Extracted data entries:
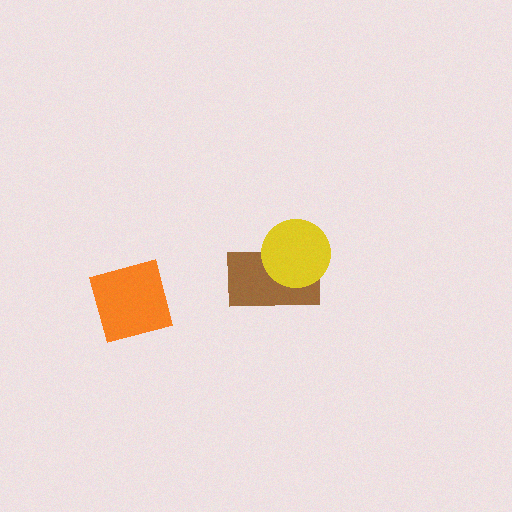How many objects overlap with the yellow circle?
1 object overlaps with the yellow circle.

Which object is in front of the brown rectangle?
The yellow circle is in front of the brown rectangle.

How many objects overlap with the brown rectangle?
1 object overlaps with the brown rectangle.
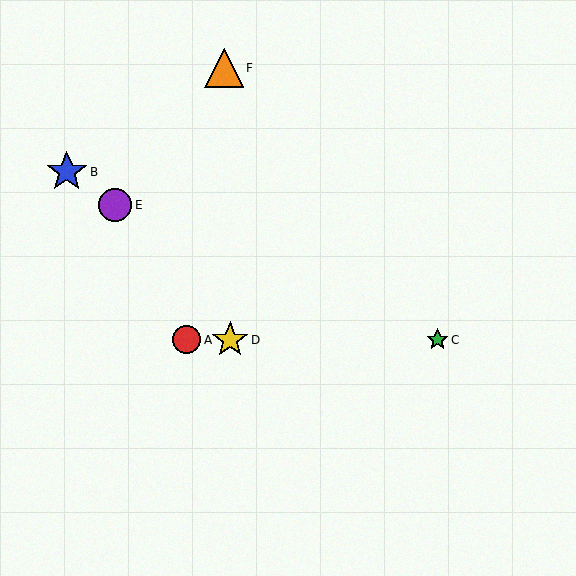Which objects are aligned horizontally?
Objects A, C, D are aligned horizontally.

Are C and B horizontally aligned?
No, C is at y≈340 and B is at y≈172.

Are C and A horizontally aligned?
Yes, both are at y≈340.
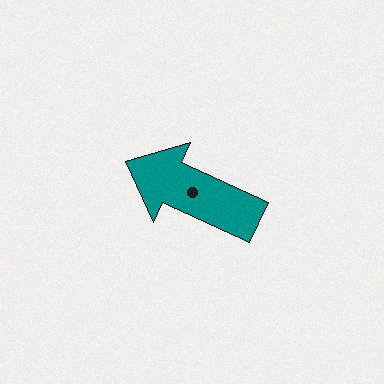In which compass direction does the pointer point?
Northwest.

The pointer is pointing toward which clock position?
Roughly 10 o'clock.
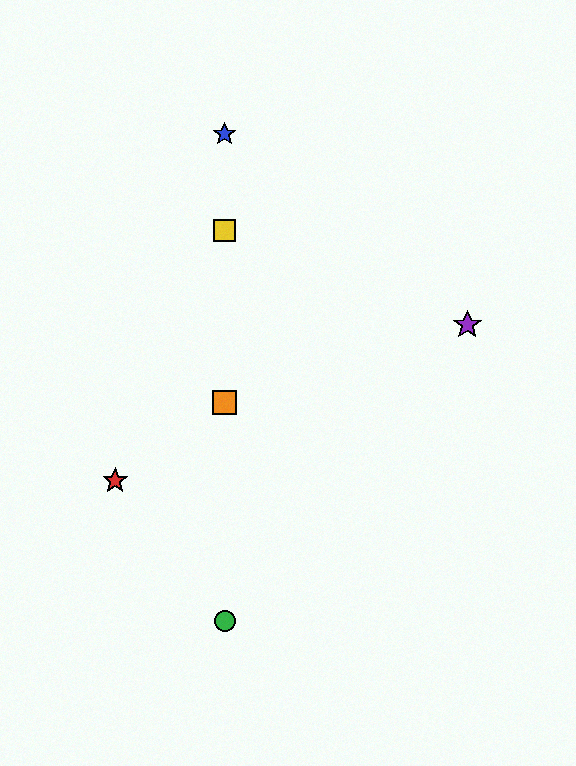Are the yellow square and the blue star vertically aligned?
Yes, both are at x≈225.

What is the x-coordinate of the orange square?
The orange square is at x≈225.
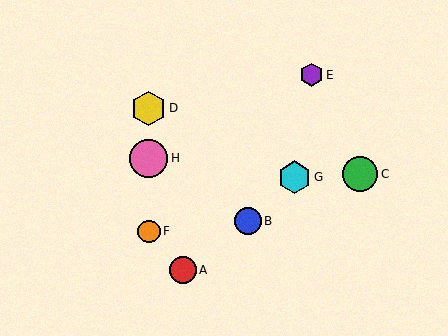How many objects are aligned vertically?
3 objects (D, F, H) are aligned vertically.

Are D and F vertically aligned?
Yes, both are at x≈149.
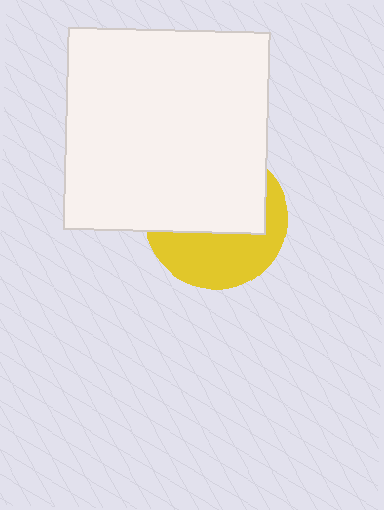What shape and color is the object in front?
The object in front is a white square.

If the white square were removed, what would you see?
You would see the complete yellow circle.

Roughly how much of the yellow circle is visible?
A small part of it is visible (roughly 43%).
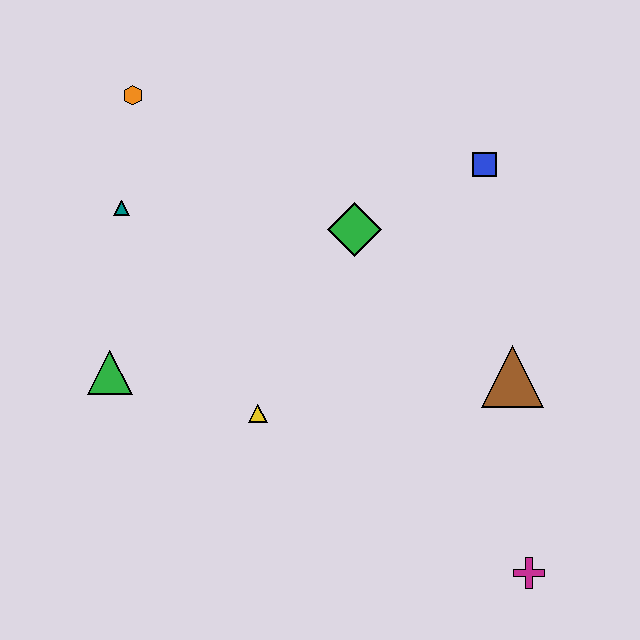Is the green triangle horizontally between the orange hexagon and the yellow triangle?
No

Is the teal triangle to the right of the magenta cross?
No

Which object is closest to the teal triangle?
The orange hexagon is closest to the teal triangle.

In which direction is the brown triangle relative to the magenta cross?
The brown triangle is above the magenta cross.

▶ AIM OF THE EXERCISE
Starting with the line that contains "In which direction", output every line through the end of the listing above, unchanged.

▶ RESPONSE
In which direction is the brown triangle relative to the magenta cross?
The brown triangle is above the magenta cross.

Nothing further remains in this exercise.